Data to use
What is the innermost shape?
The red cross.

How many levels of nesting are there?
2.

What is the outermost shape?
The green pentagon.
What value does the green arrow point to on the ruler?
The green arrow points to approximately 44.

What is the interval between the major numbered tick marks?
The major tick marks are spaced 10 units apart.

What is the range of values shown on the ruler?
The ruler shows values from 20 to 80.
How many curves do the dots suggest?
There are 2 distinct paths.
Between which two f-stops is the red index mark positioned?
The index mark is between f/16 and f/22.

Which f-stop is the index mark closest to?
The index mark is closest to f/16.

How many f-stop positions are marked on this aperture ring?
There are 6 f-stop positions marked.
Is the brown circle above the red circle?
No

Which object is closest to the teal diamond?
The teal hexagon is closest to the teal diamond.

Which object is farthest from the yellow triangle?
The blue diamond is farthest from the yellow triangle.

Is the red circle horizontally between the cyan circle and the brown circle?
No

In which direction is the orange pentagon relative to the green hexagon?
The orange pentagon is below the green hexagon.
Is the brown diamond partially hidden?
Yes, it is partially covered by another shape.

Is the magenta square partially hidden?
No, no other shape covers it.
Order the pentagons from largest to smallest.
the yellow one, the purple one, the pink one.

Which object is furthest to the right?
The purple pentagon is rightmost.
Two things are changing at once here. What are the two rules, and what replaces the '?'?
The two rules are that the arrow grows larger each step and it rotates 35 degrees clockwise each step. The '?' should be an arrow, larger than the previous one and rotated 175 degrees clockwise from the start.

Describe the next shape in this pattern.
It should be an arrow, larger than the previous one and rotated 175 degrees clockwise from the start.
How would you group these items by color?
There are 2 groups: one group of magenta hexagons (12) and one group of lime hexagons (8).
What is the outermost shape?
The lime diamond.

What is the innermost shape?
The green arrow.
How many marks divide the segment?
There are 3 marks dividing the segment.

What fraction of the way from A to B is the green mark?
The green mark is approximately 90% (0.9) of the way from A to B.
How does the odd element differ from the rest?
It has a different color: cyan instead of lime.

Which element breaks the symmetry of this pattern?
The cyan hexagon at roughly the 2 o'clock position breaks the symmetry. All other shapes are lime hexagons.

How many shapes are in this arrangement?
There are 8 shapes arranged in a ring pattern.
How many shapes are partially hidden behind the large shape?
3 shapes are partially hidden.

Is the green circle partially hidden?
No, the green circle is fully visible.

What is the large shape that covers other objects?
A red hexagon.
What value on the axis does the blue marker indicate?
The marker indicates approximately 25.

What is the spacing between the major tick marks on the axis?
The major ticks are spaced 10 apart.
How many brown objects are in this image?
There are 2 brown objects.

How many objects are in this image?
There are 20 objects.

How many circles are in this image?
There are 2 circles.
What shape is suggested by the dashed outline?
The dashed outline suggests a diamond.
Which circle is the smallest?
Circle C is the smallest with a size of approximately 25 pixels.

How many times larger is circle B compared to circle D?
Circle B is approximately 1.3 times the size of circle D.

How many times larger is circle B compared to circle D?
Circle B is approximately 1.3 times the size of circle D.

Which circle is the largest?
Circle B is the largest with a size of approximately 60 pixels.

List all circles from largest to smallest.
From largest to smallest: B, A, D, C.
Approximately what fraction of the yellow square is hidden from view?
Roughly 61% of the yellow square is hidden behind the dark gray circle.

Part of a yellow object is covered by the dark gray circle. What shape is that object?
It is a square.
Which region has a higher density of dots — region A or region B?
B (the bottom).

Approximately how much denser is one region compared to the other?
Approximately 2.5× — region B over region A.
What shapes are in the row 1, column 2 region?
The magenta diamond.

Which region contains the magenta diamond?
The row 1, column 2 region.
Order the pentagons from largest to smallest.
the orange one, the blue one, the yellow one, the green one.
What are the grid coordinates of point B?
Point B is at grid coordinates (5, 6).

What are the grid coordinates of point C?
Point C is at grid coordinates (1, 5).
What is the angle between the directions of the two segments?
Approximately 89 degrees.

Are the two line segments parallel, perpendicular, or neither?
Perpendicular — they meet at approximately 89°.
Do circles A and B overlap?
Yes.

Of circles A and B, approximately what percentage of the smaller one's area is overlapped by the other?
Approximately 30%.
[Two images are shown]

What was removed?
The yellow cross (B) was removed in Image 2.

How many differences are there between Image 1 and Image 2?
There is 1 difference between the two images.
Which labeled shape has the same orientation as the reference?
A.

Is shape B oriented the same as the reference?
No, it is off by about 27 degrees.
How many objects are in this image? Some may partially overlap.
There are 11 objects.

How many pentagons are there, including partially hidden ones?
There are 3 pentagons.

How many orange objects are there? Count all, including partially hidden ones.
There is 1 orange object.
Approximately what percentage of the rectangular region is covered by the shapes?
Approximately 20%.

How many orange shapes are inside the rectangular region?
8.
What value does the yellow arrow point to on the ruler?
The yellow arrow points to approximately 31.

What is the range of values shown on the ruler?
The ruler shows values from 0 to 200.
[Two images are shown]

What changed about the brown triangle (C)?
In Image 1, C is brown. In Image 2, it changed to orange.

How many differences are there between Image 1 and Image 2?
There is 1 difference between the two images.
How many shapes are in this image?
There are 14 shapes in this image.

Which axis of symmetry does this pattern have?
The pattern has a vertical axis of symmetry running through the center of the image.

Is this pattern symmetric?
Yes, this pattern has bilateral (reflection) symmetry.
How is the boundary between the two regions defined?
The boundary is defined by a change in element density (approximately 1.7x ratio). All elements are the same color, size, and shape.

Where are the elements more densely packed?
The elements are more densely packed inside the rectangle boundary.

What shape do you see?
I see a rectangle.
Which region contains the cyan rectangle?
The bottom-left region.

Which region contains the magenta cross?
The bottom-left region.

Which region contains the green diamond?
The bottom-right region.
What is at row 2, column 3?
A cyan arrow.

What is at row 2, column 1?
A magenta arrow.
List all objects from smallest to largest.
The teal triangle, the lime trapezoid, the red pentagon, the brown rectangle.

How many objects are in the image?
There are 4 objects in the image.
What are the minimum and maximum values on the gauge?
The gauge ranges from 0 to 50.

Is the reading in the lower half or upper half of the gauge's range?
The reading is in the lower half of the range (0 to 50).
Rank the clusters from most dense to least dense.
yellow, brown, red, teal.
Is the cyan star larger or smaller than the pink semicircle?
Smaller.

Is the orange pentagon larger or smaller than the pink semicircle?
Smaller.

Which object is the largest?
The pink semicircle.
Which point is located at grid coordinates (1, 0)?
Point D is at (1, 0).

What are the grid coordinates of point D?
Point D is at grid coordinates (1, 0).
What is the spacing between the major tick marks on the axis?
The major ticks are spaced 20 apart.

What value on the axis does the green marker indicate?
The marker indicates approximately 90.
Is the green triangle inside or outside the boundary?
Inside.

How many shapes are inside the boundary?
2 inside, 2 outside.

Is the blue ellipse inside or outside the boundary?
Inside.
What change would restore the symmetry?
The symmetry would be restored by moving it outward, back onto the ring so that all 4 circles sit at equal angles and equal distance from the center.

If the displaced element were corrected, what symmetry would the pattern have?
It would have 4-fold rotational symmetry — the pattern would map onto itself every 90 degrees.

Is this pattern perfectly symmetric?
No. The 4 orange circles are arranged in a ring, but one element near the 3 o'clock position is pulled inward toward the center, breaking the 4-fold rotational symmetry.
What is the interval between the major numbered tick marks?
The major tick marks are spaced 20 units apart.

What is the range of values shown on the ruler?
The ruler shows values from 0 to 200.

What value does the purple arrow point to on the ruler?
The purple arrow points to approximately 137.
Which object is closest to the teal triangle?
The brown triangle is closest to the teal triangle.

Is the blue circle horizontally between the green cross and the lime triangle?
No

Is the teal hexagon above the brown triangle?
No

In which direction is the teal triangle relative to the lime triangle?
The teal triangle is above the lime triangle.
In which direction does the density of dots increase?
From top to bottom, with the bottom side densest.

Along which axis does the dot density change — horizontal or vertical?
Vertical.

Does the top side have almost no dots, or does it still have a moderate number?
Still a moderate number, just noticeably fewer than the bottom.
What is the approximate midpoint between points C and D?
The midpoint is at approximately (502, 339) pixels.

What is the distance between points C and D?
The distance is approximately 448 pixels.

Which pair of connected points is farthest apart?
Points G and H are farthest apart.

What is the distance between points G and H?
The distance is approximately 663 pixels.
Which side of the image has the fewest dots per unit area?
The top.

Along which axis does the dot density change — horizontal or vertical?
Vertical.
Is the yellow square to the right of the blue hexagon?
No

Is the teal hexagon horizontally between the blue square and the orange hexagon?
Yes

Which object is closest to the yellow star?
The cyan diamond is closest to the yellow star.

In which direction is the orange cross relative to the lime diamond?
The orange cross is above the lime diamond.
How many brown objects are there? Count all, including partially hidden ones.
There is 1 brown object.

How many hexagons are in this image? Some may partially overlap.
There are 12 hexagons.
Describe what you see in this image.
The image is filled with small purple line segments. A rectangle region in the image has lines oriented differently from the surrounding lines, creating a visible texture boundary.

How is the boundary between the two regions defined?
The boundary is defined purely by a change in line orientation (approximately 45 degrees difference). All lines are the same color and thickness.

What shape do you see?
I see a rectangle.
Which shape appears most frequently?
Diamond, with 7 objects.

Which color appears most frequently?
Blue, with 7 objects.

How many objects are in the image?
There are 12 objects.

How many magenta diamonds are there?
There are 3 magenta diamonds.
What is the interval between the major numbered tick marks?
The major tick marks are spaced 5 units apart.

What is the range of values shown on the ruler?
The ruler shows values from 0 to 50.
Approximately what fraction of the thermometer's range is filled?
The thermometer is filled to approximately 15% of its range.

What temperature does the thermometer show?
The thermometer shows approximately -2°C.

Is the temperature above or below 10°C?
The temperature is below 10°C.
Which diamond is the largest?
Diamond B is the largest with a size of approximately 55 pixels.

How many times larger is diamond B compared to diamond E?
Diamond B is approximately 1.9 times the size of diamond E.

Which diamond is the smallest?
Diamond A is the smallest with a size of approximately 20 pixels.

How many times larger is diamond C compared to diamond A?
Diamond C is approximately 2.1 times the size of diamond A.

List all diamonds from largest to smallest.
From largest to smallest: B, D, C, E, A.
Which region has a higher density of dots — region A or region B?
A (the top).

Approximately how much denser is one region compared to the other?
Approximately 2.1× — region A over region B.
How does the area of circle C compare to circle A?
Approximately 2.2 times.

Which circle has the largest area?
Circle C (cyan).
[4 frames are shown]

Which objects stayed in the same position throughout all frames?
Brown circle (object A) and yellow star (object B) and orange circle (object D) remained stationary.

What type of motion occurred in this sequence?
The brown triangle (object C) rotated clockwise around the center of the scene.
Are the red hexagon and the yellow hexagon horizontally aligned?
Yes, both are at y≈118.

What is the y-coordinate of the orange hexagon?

Goal of the exercise
Produce an exact copy of the lines from the one containing "What type of" through the last line, and of nothing else.

Finished exercise
What type of motion occurred in this sequence?
The brown triangle (object C) rotated clockwise around the center of the scene.
Are the red hexagon and the yellow hexagon horizontally aligned?
Yes, both are at y≈118.

What is the y-coordinate of the orange hexagon?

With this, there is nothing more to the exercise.